> Stated problem
Omit all pictures, then retype exactly the lines from the one that contains "What is the approximate midpoint between points E" through the end of the listing.

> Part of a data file
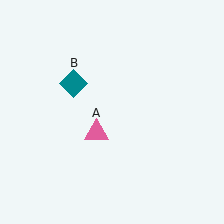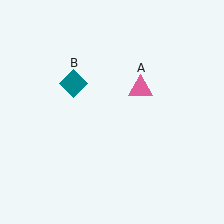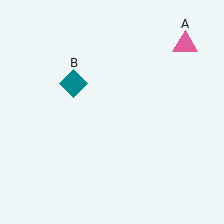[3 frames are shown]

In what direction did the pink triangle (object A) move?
The pink triangle (object A) moved up and to the right.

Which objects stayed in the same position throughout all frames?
Teal diamond (object B) remained stationary.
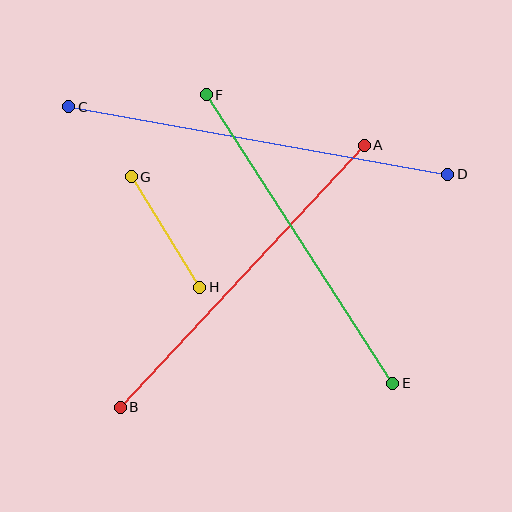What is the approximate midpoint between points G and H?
The midpoint is at approximately (165, 232) pixels.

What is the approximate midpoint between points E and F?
The midpoint is at approximately (300, 239) pixels.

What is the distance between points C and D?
The distance is approximately 385 pixels.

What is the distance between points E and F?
The distance is approximately 343 pixels.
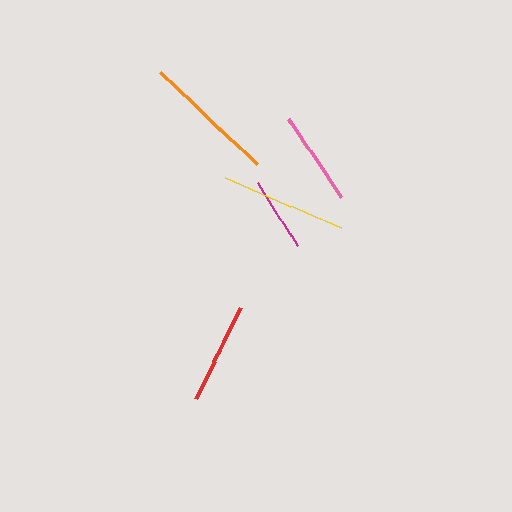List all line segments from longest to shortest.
From longest to shortest: orange and yellow (about equal), red and pink (about equal), magenta.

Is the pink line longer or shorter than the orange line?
The orange line is longer than the pink line.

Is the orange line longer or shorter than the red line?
The orange line is longer than the red line.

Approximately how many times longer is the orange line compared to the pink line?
The orange line is approximately 1.4 times the length of the pink line.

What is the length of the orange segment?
The orange segment is approximately 133 pixels long.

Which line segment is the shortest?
The magenta line is the shortest at approximately 75 pixels.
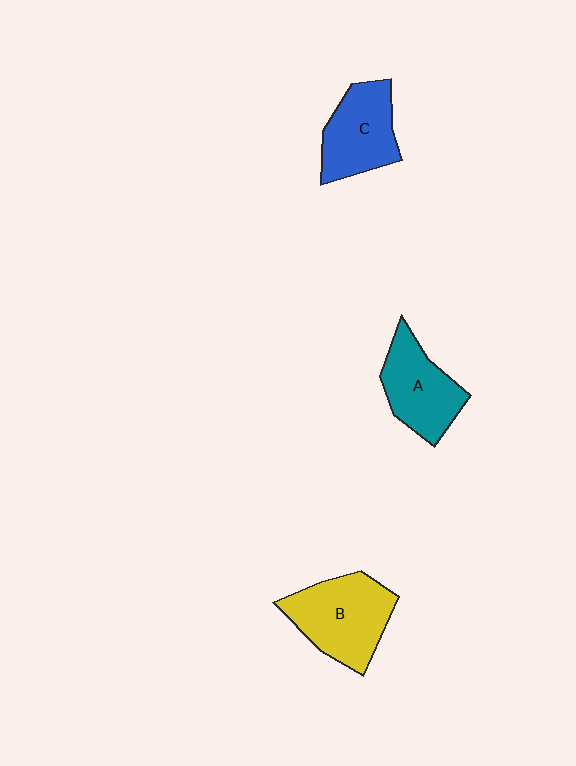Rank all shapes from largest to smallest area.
From largest to smallest: B (yellow), A (teal), C (blue).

> Solution for this exercise
What is the approximate midpoint between points E and F?
The midpoint is at approximately (300, 239) pixels.

What is the distance between points C and D?
The distance is approximately 385 pixels.

What is the distance between points E and F?
The distance is approximately 343 pixels.
List all line segments from longest to shortest.
From longest to shortest: orange and yellow (about equal), red and pink (about equal), magenta.

Is the pink line longer or shorter than the orange line?
The orange line is longer than the pink line.

Is the orange line longer or shorter than the red line?
The orange line is longer than the red line.

Approximately how many times longer is the orange line compared to the pink line?
The orange line is approximately 1.4 times the length of the pink line.

What is the length of the orange segment?
The orange segment is approximately 133 pixels long.

Which line segment is the shortest?
The magenta line is the shortest at approximately 75 pixels.
Rank all shapes from largest to smallest area.
From largest to smallest: B (yellow), A (teal), C (blue).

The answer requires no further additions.